▸ Problem requirements: Using the records below, quote only the span that opens with the line containing "Where is the center of the brown star?" and closes with the line containing "Which two points are closest to each other?", exactly and inclusively.

☆ ☆ ☆ ☆ ☆ ☆ ☆

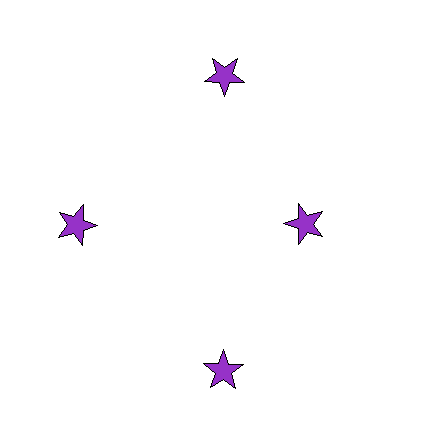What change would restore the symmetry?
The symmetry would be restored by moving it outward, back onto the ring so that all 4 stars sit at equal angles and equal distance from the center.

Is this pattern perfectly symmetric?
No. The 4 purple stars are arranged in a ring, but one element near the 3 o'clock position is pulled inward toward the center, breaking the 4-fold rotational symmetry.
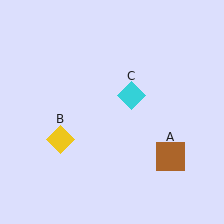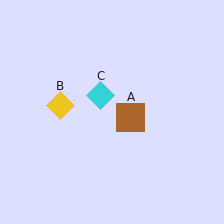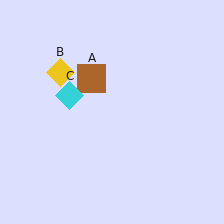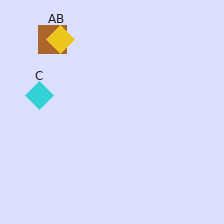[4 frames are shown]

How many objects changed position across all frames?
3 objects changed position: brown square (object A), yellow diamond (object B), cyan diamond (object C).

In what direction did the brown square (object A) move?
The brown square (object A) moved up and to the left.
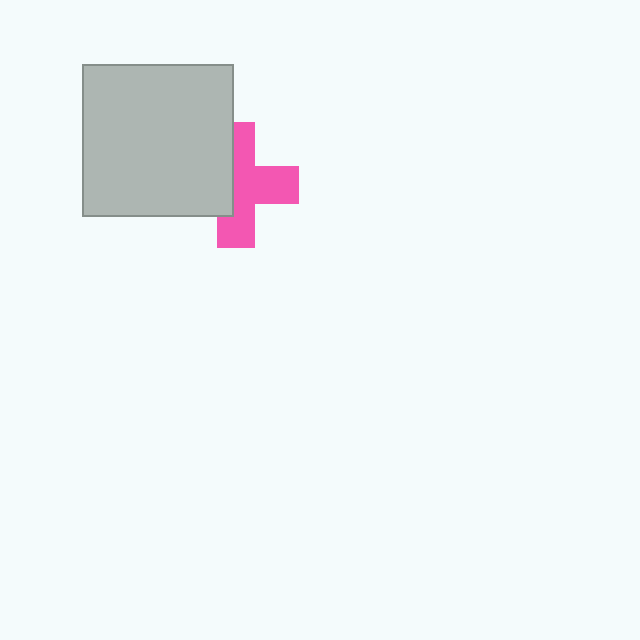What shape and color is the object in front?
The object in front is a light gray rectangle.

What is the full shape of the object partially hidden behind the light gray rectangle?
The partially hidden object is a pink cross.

☆ ☆ ☆ ☆ ☆ ☆ ☆

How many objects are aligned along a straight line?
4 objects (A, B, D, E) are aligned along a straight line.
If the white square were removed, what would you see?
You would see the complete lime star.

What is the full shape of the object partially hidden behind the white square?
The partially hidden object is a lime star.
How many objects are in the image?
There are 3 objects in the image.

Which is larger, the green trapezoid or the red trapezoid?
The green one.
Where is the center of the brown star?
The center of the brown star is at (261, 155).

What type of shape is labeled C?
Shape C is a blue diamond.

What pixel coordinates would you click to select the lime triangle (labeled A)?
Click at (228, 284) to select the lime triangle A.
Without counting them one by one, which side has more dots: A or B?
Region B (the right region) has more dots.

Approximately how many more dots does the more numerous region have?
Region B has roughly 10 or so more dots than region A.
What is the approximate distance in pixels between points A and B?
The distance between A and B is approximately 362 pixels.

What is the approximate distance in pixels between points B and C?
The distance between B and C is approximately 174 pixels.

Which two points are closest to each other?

☆ ☆ ☆ ☆ ☆ ☆ ☆

▸ Final result:
Where is the center of the brown star?
The center of the brown star is at (261, 155).

What type of shape is labeled C?
Shape C is a blue diamond.

What pixel coordinates would you click to select the lime triangle (labeled A)?
Click at (228, 284) to select the lime triangle A.
Without counting them one by one, which side has more dots: A or B?
Region B (the right region) has more dots.

Approximately how many more dots does the more numerous region have?
Region B has roughly 10 or so more dots than region A.
What is the approximate distance in pixels between points A and B?
The distance between A and B is approximately 362 pixels.

What is the approximate distance in pixels between points B and C?
The distance between B and C is approximately 174 pixels.

Which two points are closest to each other?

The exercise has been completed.